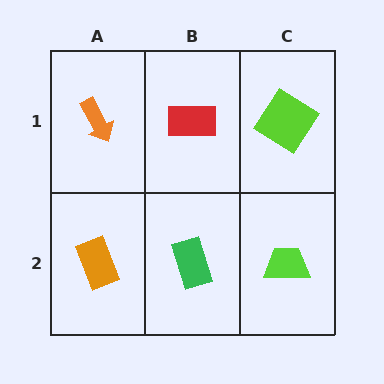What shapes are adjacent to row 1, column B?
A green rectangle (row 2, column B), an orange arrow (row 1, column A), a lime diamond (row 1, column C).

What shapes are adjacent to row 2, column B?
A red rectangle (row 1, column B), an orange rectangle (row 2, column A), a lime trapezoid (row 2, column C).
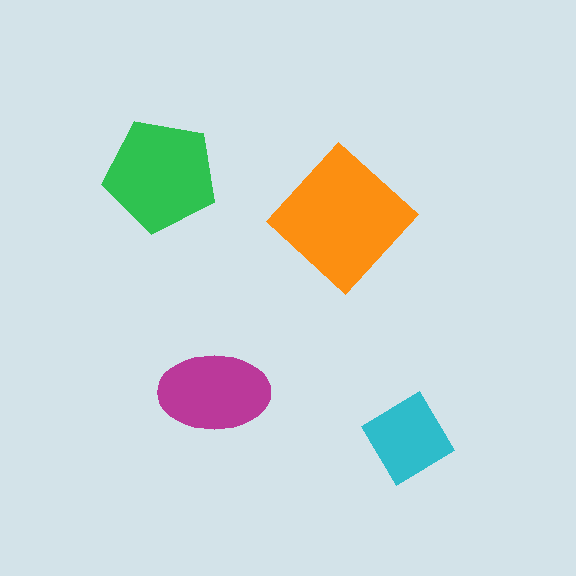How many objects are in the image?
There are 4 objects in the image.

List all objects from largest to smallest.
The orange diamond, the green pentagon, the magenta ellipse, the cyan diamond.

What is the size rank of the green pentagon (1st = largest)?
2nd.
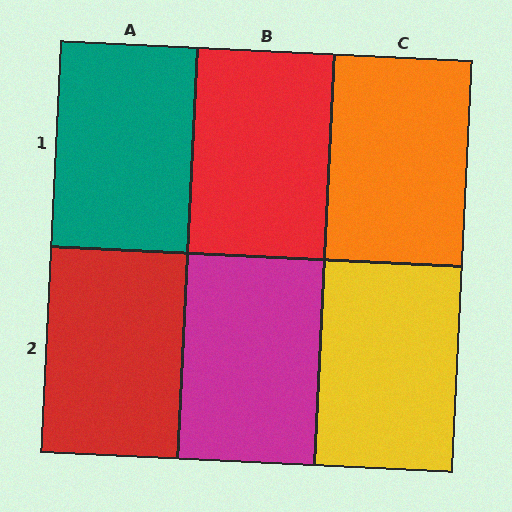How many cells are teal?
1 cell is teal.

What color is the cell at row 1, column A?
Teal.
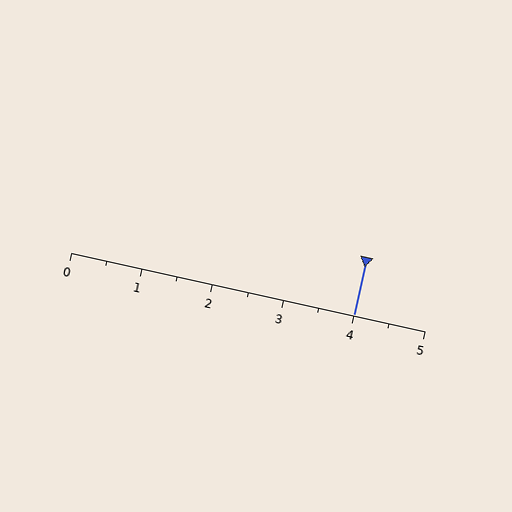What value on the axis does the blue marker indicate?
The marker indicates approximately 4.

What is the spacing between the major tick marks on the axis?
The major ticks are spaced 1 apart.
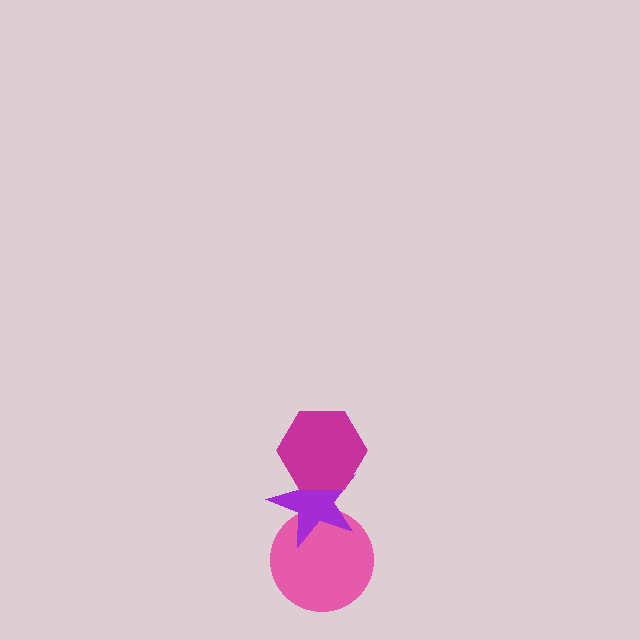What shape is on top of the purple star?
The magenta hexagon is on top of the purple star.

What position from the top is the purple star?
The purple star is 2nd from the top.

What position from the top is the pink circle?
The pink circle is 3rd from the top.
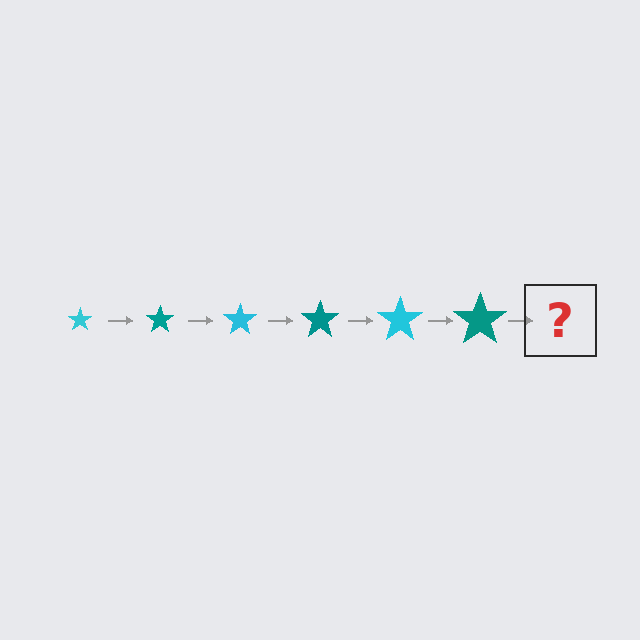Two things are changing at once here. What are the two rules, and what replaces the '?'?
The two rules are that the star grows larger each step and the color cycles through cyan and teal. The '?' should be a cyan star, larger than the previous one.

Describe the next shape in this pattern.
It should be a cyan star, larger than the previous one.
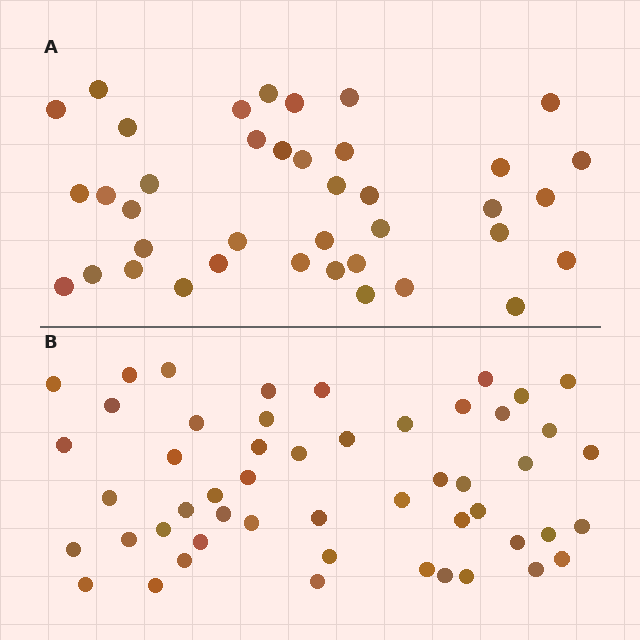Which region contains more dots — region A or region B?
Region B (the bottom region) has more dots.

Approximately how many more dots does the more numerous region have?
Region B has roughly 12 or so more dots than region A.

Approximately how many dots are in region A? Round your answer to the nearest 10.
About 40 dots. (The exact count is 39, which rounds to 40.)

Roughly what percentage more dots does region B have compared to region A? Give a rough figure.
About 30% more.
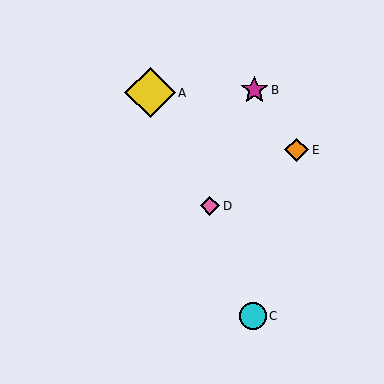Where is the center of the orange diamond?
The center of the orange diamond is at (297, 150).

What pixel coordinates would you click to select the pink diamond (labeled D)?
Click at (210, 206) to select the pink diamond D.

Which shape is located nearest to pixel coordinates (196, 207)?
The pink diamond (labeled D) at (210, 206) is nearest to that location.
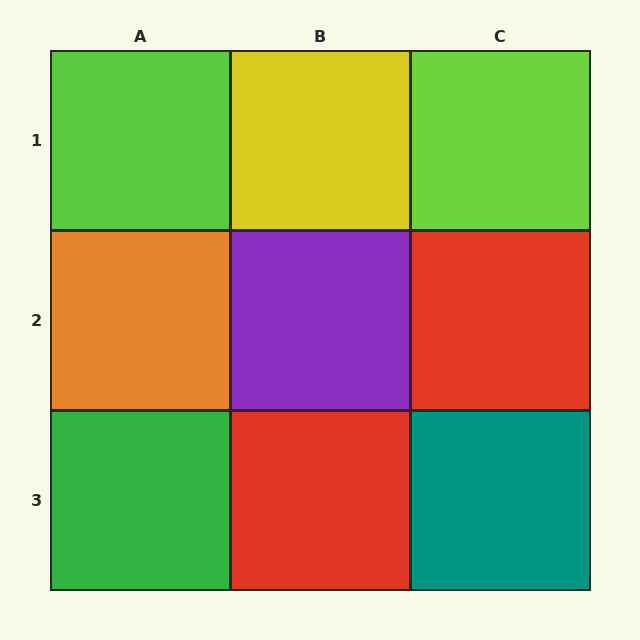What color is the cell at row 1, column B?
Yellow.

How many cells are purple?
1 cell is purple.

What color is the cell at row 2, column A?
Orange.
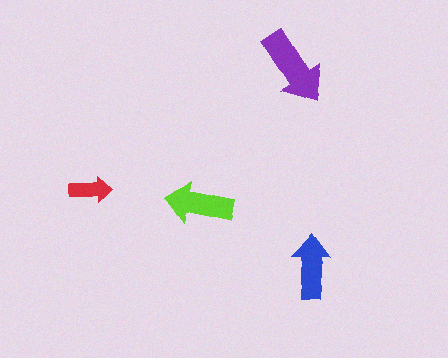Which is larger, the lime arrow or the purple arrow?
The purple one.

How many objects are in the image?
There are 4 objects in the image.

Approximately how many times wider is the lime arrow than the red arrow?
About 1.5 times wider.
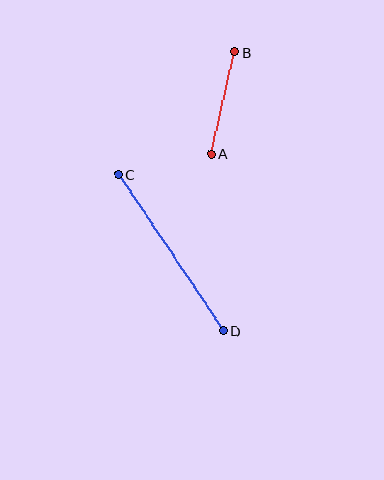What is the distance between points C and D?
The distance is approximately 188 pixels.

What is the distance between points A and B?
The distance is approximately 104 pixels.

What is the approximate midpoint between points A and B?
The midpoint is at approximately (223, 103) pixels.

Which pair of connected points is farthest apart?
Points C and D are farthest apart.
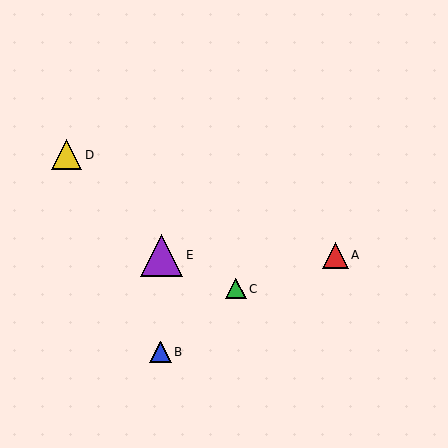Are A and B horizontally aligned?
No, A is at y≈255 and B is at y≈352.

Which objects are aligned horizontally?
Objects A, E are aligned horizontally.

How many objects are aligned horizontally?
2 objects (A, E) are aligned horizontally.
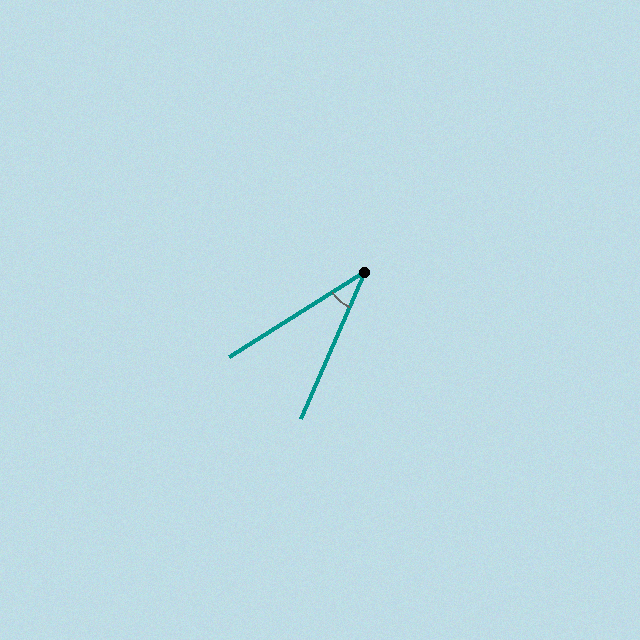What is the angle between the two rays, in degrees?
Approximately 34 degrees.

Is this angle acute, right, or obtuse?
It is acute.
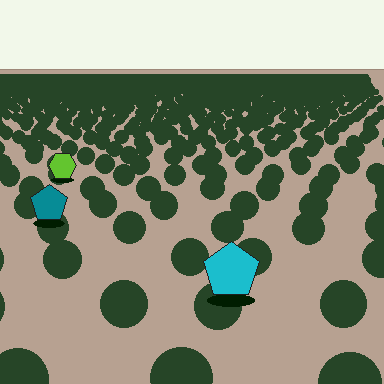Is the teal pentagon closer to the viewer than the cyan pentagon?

**Exercise directions:** Only the lines from the one containing "What color is the cell at row 2, column A?" through the last line of the material are to be restated word for word; no picture is to be included.

**Result of the task:**
What color is the cell at row 2, column A?
Orange.
Which is larger, the lime arrow or the purple arrow?
The purple one.

How many objects are in the image?
There are 4 objects in the image.

Approximately how many times wider is the lime arrow than the red arrow?
About 1.5 times wider.
What is the distance between points C and D?
The distance is approximately 188 pixels.

What is the distance between points A and B?
The distance is approximately 104 pixels.

What is the approximate midpoint between points A and B?
The midpoint is at approximately (223, 103) pixels.

Which pair of connected points is farthest apart?
Points C and D are farthest apart.
Are A and B horizontally aligned?
No, A is at y≈255 and B is at y≈352.

Which objects are aligned horizontally?
Objects A, E are aligned horizontally.

How many objects are aligned horizontally?
2 objects (A, E) are aligned horizontally.
What is the angle between the two rays, in degrees?
Approximately 34 degrees.

Is this angle acute, right, or obtuse?
It is acute.
Is the teal pentagon closer to the viewer than the cyan pentagon?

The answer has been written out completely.